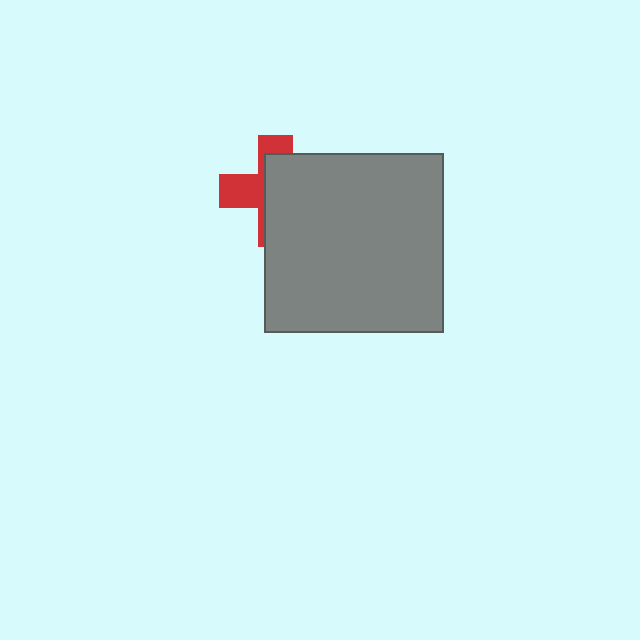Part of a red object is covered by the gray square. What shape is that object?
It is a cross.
==
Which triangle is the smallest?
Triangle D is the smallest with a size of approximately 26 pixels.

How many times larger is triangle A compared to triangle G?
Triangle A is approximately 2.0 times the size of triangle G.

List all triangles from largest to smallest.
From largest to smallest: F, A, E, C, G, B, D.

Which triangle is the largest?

• Written instruction
The lines to extract from the data above begin with the line containing "List all triangles from largest to smallest." and end with the line containing "Which triangle is the largest?". Extract them exactly, including both.

• Answer to the task
List all triangles from largest to smallest.
From largest to smallest: F, A, E, C, G, B, D.

Which triangle is the largest?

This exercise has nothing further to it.